_Written exercise_
Every entry below should be printed exactly, without its images.

Questions about shapes in pictures
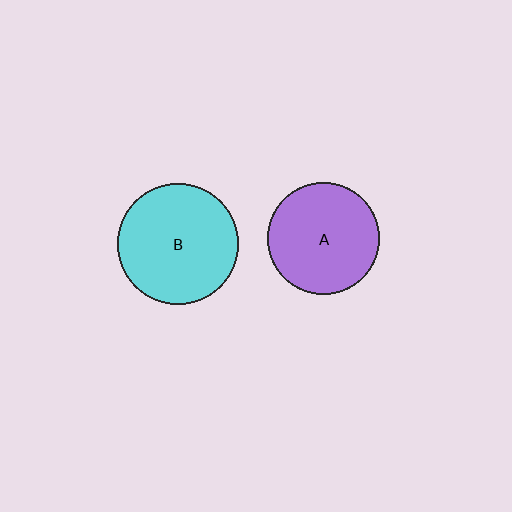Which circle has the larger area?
Circle B (cyan).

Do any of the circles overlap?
No, none of the circles overlap.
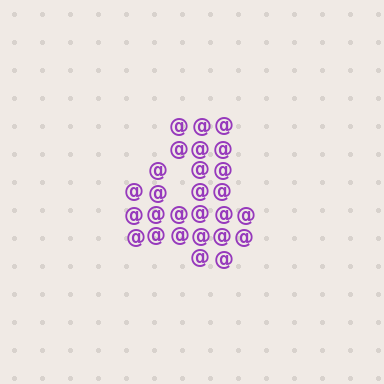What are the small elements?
The small elements are at signs.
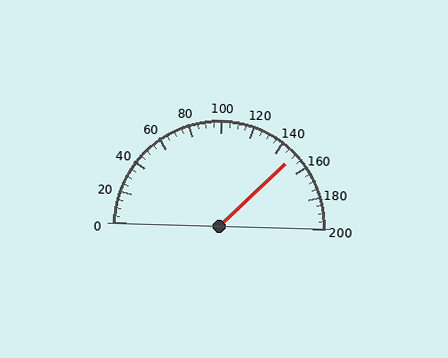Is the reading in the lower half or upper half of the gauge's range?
The reading is in the upper half of the range (0 to 200).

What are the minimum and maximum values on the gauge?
The gauge ranges from 0 to 200.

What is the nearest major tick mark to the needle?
The nearest major tick mark is 160.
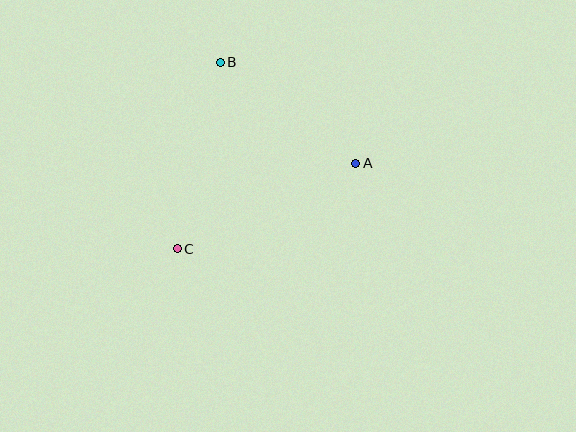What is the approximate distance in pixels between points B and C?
The distance between B and C is approximately 191 pixels.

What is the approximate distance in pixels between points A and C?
The distance between A and C is approximately 198 pixels.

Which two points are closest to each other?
Points A and B are closest to each other.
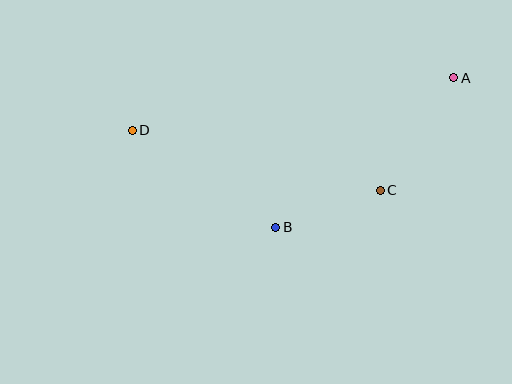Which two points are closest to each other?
Points B and C are closest to each other.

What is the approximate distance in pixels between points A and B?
The distance between A and B is approximately 232 pixels.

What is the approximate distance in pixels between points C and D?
The distance between C and D is approximately 255 pixels.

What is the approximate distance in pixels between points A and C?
The distance between A and C is approximately 135 pixels.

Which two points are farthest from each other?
Points A and D are farthest from each other.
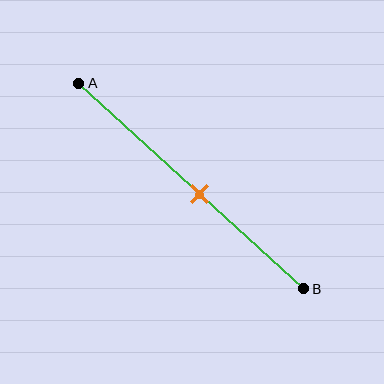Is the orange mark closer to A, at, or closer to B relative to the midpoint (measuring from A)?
The orange mark is closer to point B than the midpoint of segment AB.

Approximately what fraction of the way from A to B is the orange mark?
The orange mark is approximately 55% of the way from A to B.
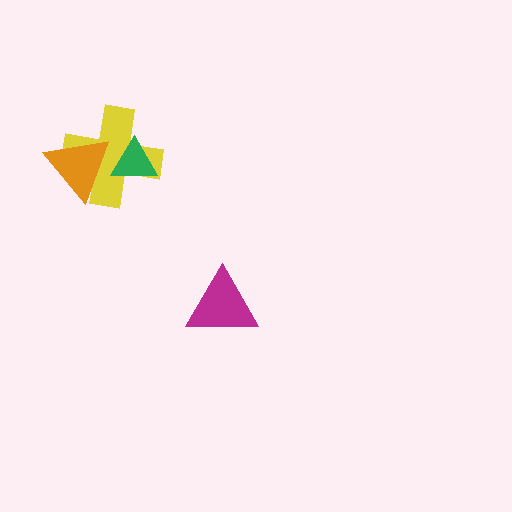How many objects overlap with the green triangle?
1 object overlaps with the green triangle.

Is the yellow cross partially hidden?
Yes, it is partially covered by another shape.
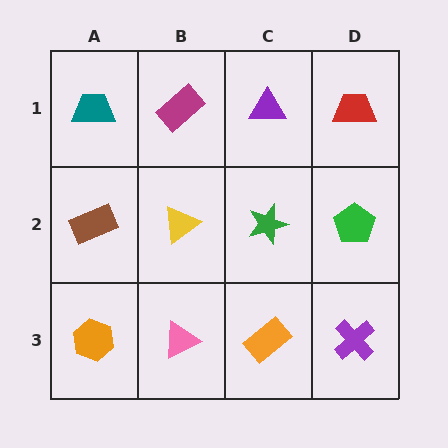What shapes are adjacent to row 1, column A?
A brown rectangle (row 2, column A), a magenta rectangle (row 1, column B).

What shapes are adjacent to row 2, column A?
A teal trapezoid (row 1, column A), an orange hexagon (row 3, column A), a yellow triangle (row 2, column B).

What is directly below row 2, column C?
An orange rectangle.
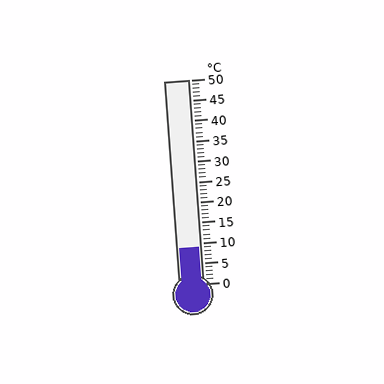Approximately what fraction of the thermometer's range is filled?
The thermometer is filled to approximately 20% of its range.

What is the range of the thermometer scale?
The thermometer scale ranges from 0°C to 50°C.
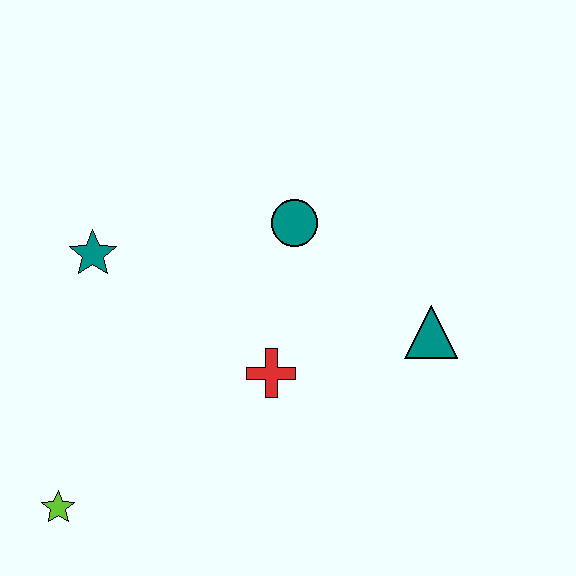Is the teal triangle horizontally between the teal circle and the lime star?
No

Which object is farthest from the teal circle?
The lime star is farthest from the teal circle.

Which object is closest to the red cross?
The teal circle is closest to the red cross.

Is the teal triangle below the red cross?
No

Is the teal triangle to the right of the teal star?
Yes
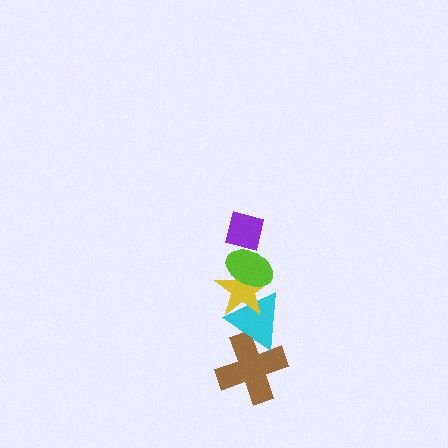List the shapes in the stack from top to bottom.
From top to bottom: the purple square, the lime ellipse, the yellow star, the cyan triangle, the brown cross.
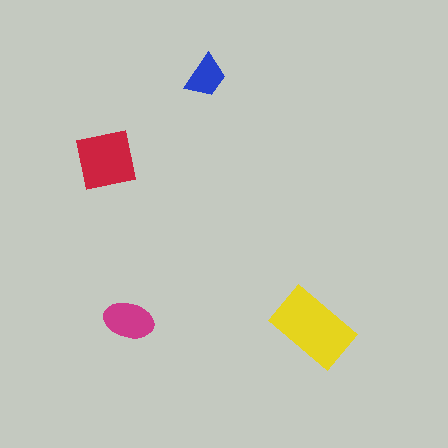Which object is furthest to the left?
The red square is leftmost.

_Expected answer_
Which circle has the larger area?
Circle B (cyan).

Do any of the circles overlap?
No, none of the circles overlap.
What are the small elements?
The small elements are at signs.
Is the reading in the lower half or upper half of the gauge's range?
The reading is in the upper half of the range (0 to 200).

What are the minimum and maximum values on the gauge?
The gauge ranges from 0 to 200.

What is the nearest major tick mark to the needle?
The nearest major tick mark is 160.
What is the approximate distance in pixels between points B and C?
The distance between B and C is approximately 191 pixels.

What is the approximate distance in pixels between points A and C?
The distance between A and C is approximately 198 pixels.

Which two points are closest to each other?
Points A and B are closest to each other.
Which two points are closest to each other?
Points B and C are closest to each other.

What is the approximate distance in pixels between points A and B?
The distance between A and B is approximately 232 pixels.

What is the approximate distance in pixels between points C and D?
The distance between C and D is approximately 255 pixels.

What is the approximate distance in pixels between points A and C?
The distance between A and C is approximately 135 pixels.

Which two points are farthest from each other?
Points A and D are farthest from each other.
Is the orange mark closer to A, at, or closer to B relative to the midpoint (measuring from A)?
The orange mark is closer to point B than the midpoint of segment AB.

Approximately what fraction of the way from A to B is the orange mark?
The orange mark is approximately 55% of the way from A to B.
How many objects overlap with the green triangle?
1 object overlaps with the green triangle.

Is the yellow cross partially hidden?
Yes, it is partially covered by another shape.
What shapes are adjacent to row 1, column A?
A brown rectangle (row 2, column A), a magenta rectangle (row 1, column B).

What shapes are adjacent to row 2, column A?
A teal trapezoid (row 1, column A), an orange hexagon (row 3, column A), a yellow triangle (row 2, column B).

What is directly below row 2, column C?
An orange rectangle.
Approximately what fraction of the thermometer's range is filled?
The thermometer is filled to approximately 20% of its range.

What is the range of the thermometer scale?
The thermometer scale ranges from 0°C to 50°C.
Is the teal triangle horizontally between the teal circle and the lime star?
No

Which object is farthest from the teal circle?
The lime star is farthest from the teal circle.

Which object is closest to the red cross?
The teal circle is closest to the red cross.

Is the teal triangle below the red cross?
No

Is the teal triangle to the right of the teal star?
Yes
List the shapes in the stack from top to bottom.
From top to bottom: the purple square, the lime ellipse, the yellow star, the cyan triangle, the brown cross.
Which object is furthest to the left?
The red square is leftmost.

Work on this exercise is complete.